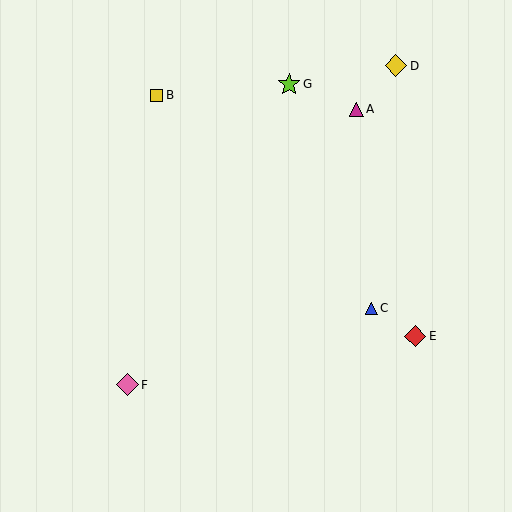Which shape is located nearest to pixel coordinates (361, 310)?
The blue triangle (labeled C) at (371, 308) is nearest to that location.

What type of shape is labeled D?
Shape D is a yellow diamond.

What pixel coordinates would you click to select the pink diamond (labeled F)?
Click at (127, 385) to select the pink diamond F.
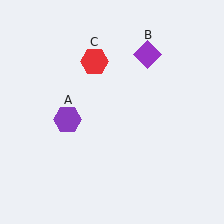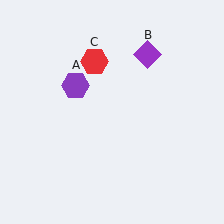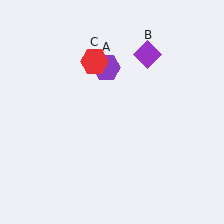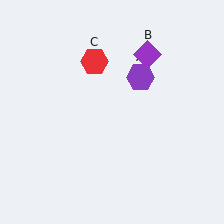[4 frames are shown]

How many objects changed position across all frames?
1 object changed position: purple hexagon (object A).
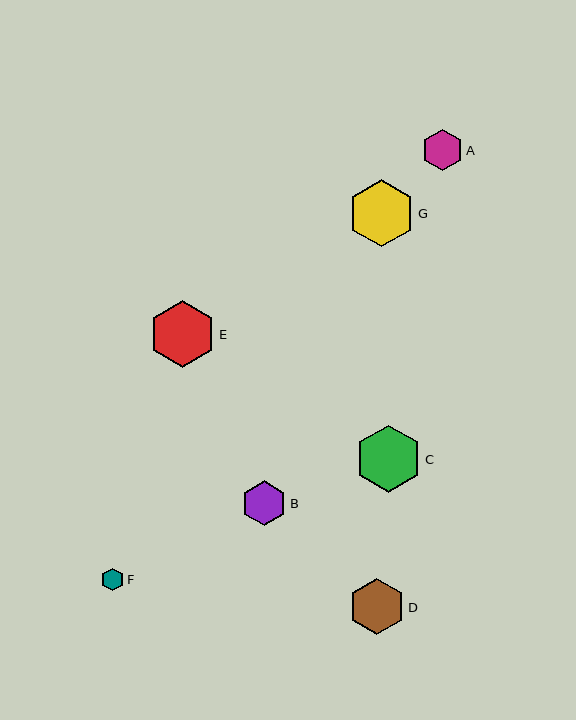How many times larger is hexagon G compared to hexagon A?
Hexagon G is approximately 1.6 times the size of hexagon A.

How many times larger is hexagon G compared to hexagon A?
Hexagon G is approximately 1.6 times the size of hexagon A.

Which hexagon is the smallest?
Hexagon F is the smallest with a size of approximately 23 pixels.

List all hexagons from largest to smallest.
From largest to smallest: E, C, G, D, B, A, F.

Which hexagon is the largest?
Hexagon E is the largest with a size of approximately 67 pixels.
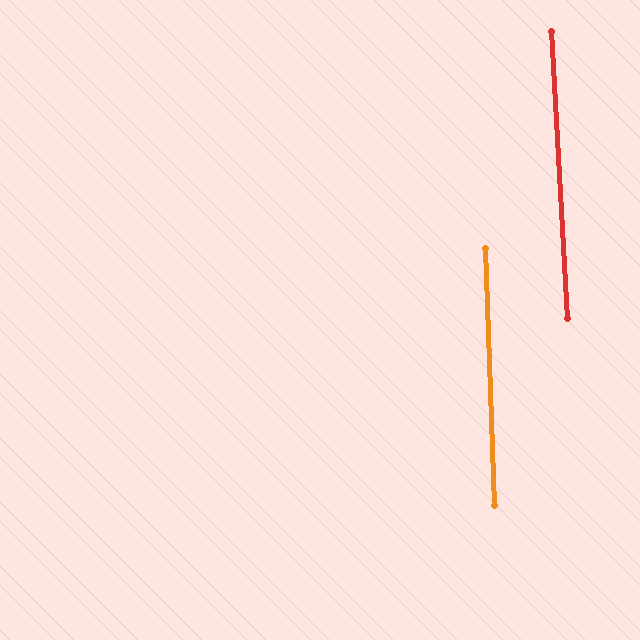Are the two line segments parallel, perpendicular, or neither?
Parallel — their directions differ by only 1.0°.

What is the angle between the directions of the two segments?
Approximately 1 degree.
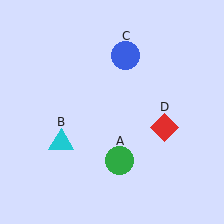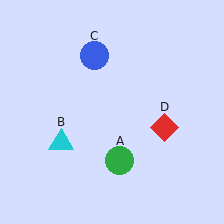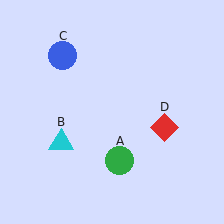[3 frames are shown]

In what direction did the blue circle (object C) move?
The blue circle (object C) moved left.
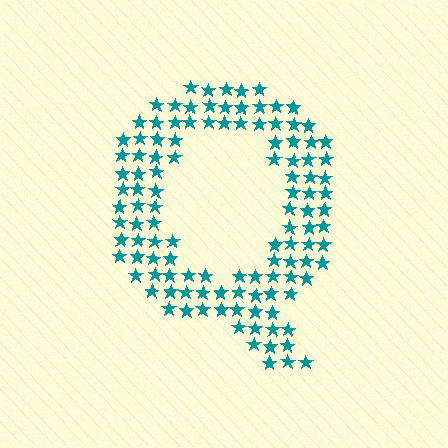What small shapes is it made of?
It is made of small stars.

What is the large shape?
The large shape is the letter Q.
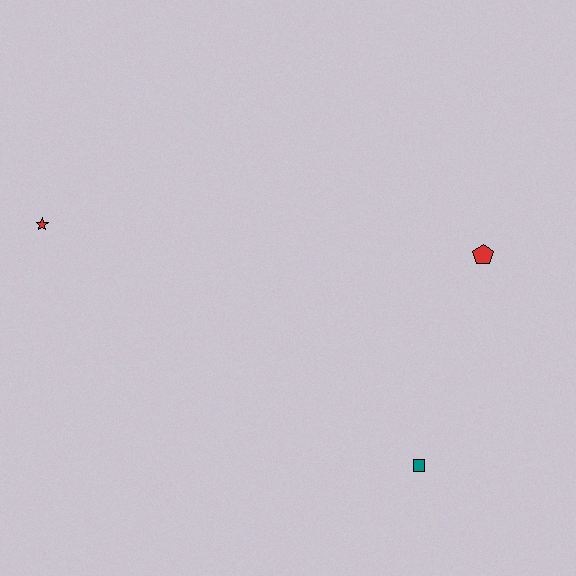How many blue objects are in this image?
There are no blue objects.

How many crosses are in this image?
There are no crosses.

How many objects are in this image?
There are 3 objects.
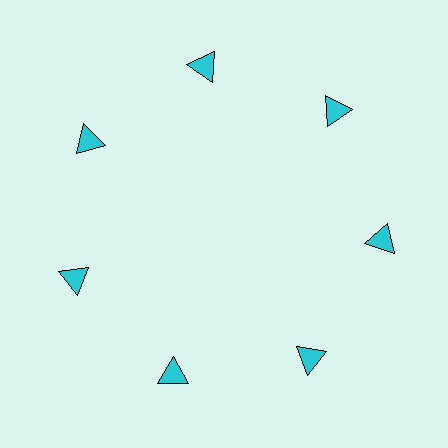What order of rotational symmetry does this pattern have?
This pattern has 7-fold rotational symmetry.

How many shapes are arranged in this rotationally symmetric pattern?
There are 7 shapes, arranged in 7 groups of 1.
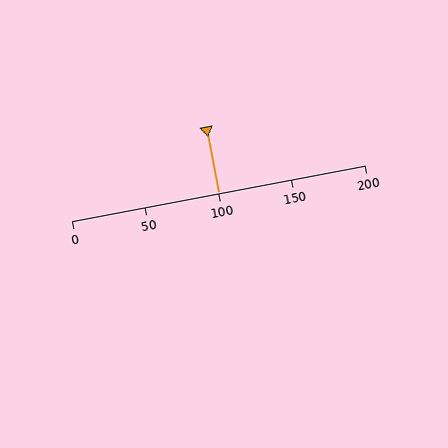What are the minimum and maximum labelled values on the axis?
The axis runs from 0 to 200.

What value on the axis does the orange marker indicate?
The marker indicates approximately 100.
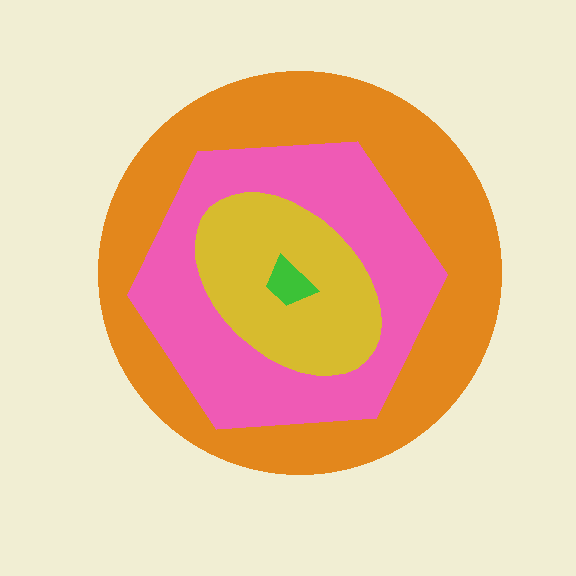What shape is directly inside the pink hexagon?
The yellow ellipse.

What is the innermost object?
The green trapezoid.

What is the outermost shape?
The orange circle.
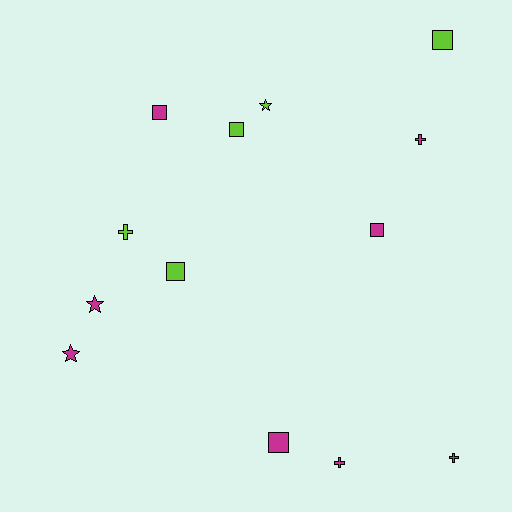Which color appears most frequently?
Magenta, with 8 objects.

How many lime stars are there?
There is 1 lime star.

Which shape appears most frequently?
Square, with 6 objects.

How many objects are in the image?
There are 13 objects.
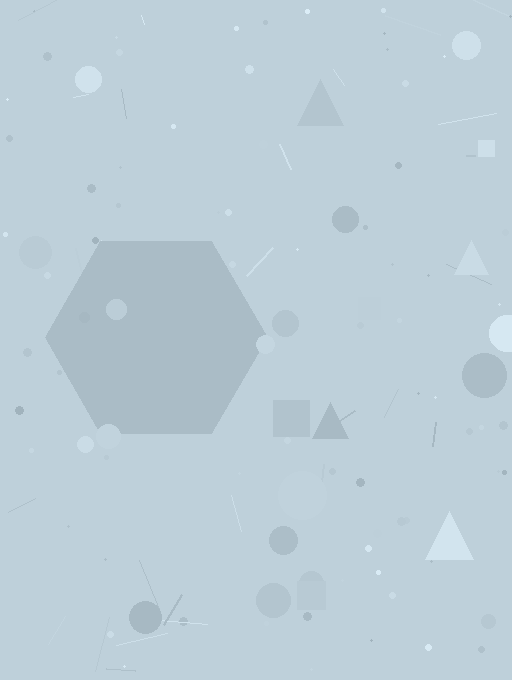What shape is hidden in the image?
A hexagon is hidden in the image.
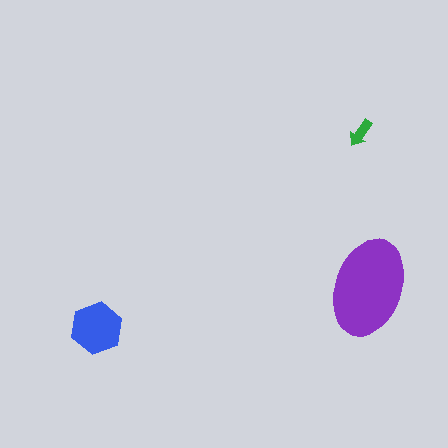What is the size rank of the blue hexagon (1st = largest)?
2nd.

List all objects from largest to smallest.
The purple ellipse, the blue hexagon, the green arrow.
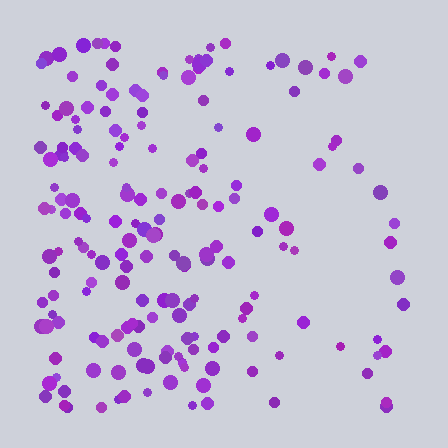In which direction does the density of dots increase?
From right to left, with the left side densest.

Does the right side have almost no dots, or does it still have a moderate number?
Still a moderate number, just noticeably fewer than the left.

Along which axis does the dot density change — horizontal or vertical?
Horizontal.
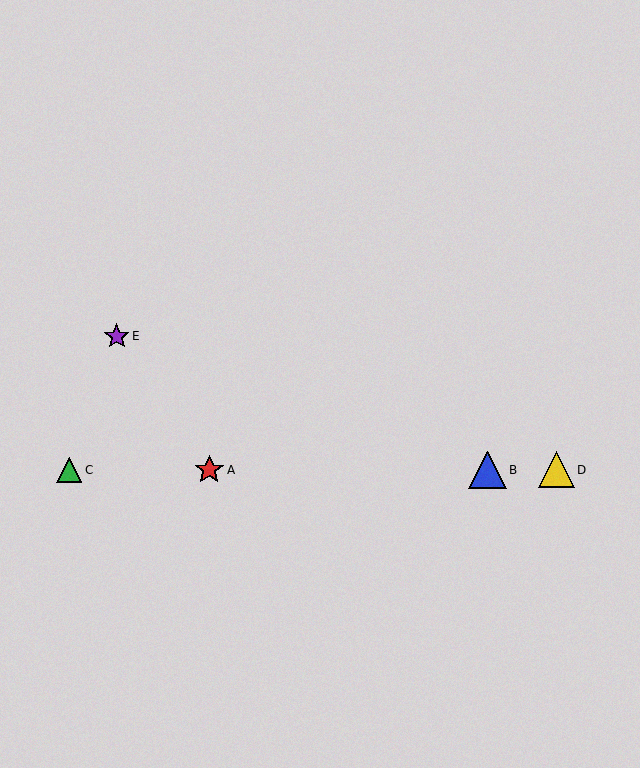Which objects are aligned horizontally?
----------
**WORK TO COMPLETE**
Output the material word for word, omitting its pictures.

**WRITTEN ANSWER**
Which shape is located nearest to pixel coordinates (361, 310)?
The blue triangle (labeled C) at (371, 308) is nearest to that location.

What type of shape is labeled D?
Shape D is a yellow diamond.

What pixel coordinates would you click to select the pink diamond (labeled F)?
Click at (127, 385) to select the pink diamond F.
[4 frames are shown]

How many objects changed position across all frames?
1 object changed position: purple hexagon (object A).
How many times larger is hexagon G compared to hexagon A?
Hexagon G is approximately 1.6 times the size of hexagon A.

How many times larger is hexagon G compared to hexagon A?
Hexagon G is approximately 1.6 times the size of hexagon A.

Which hexagon is the smallest?
Hexagon F is the smallest with a size of approximately 23 pixels.

List all hexagons from largest to smallest.
From largest to smallest: E, C, G, D, B, A, F.

Which hexagon is the largest?
Hexagon E is the largest with a size of approximately 67 pixels.
Are the two line segments parallel, perpendicular, or neither?
Parallel — their directions differ by only 1.0°.

What is the angle between the directions of the two segments?
Approximately 1 degree.
[3 frames are shown]

In what direction did the blue circle (object C) move?
The blue circle (object C) moved left.
What small shapes is it made of?
It is made of small stars.

What is the large shape?
The large shape is the letter Q.
How many blue objects are in this image?
There are no blue objects.

How many crosses are in this image?
There are no crosses.

How many objects are in this image?
There are 3 objects.
What order of rotational symmetry does this pattern have?
This pattern has 7-fold rotational symmetry.

How many shapes are arranged in this rotationally symmetric pattern?
There are 7 shapes, arranged in 7 groups of 1.
What are the minimum and maximum labelled values on the axis?
The axis runs from 0 to 200.

What value on the axis does the orange marker indicate?
The marker indicates approximately 100.
What shape is directly inside the pink hexagon?
The yellow ellipse.

What is the innermost object?
The green trapezoid.

What is the outermost shape?
The orange circle.
Which color appears most frequently?
Magenta, with 8 objects.

How many lime stars are there?
There is 1 lime star.

Which shape appears most frequently?
Square, with 6 objects.

How many objects are in the image?
There are 13 objects.
What shape is hidden in the image?
A hexagon is hidden in the image.
What is the size rank of the blue hexagon (1st = largest)?
2nd.

List all objects from largest to smallest.
The purple ellipse, the blue hexagon, the green arrow.
In which direction does the density of dots increase?
From right to left, with the left side densest.

Does the right side have almost no dots, or does it still have a moderate number?
Still a moderate number, just noticeably fewer than the left.

Along which axis does the dot density change — horizontal or vertical?
Horizontal.
Which objects are aligned horizontally?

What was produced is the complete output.